==== Data to process ====
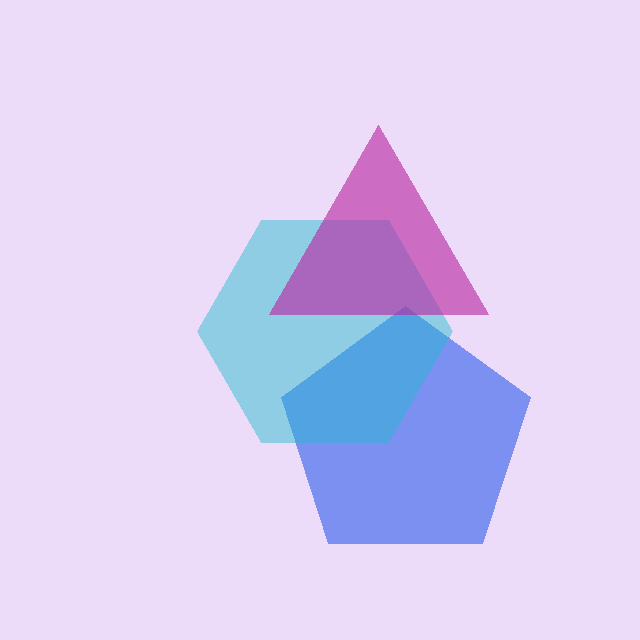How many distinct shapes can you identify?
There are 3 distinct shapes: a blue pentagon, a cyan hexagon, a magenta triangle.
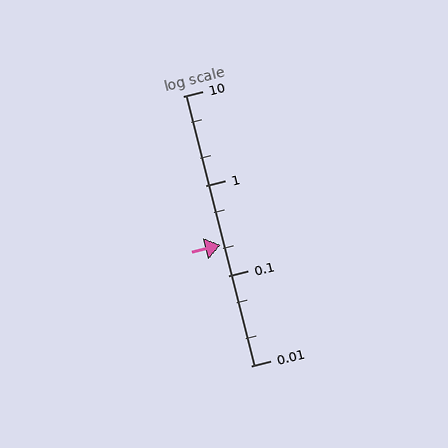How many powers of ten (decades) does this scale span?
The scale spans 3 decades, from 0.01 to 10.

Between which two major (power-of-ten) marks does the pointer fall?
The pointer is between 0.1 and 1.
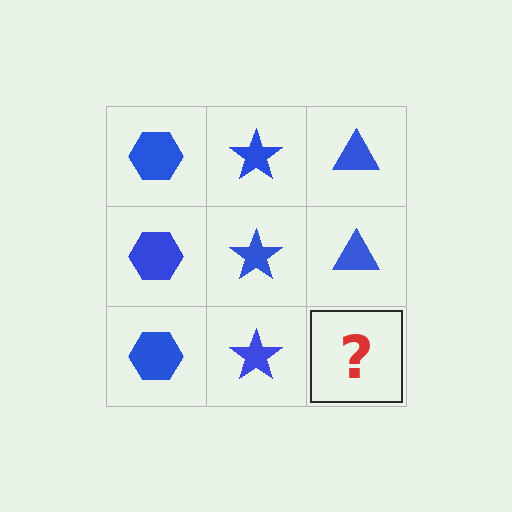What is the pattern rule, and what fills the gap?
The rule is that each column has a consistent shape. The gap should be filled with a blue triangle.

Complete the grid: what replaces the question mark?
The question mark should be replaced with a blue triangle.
====
==== Data to process ====
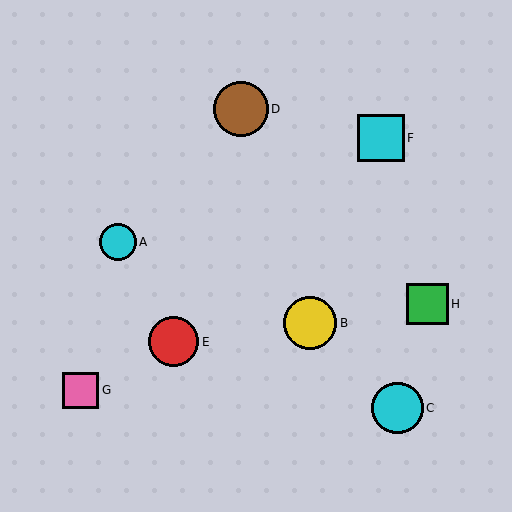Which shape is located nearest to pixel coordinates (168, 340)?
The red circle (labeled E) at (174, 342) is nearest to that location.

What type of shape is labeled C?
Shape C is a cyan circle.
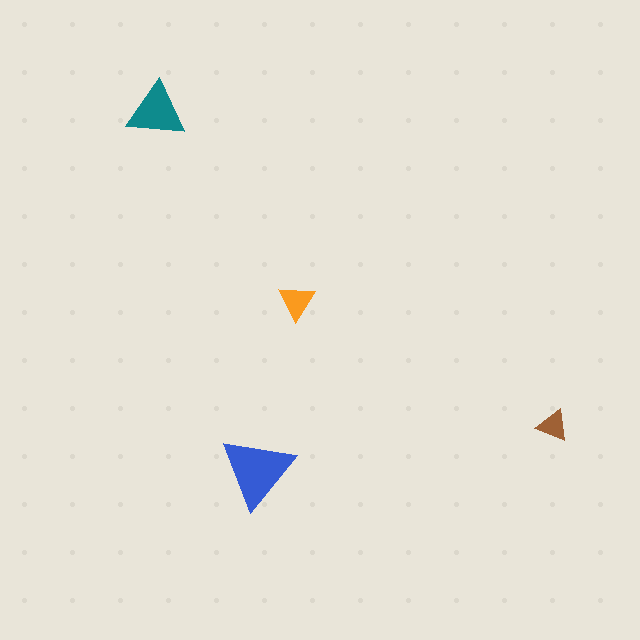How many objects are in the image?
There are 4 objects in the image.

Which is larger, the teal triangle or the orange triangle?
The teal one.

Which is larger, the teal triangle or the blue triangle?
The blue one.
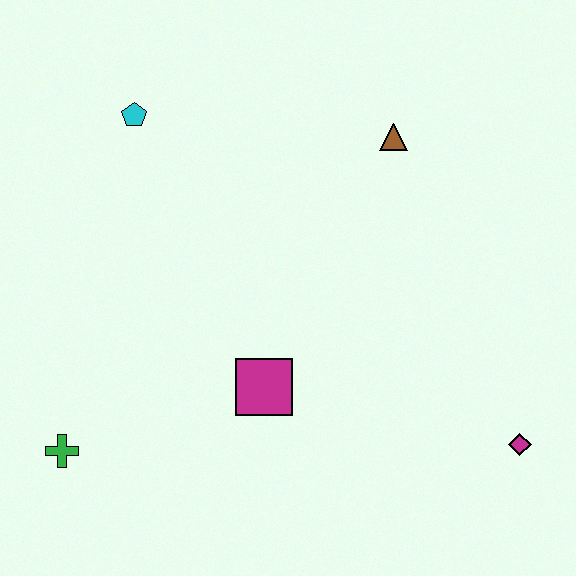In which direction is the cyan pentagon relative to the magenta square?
====
**What this task involves**
In the listing above, find the line with "What type of shape is labeled C?" and the line with "In which direction". Set down both and every line between them, minus the pictures.

**Output of the task**
What type of shape is labeled C?
Shape C is a cyan circle.
How many objects are in the image?
There are 4 objects in the image.

Which is larger, the teal triangle or the orange triangle?
The teal one.

Which is larger, the teal triangle or the blue triangle?
The blue one.
In which direction is the cyan pentagon relative to the magenta square?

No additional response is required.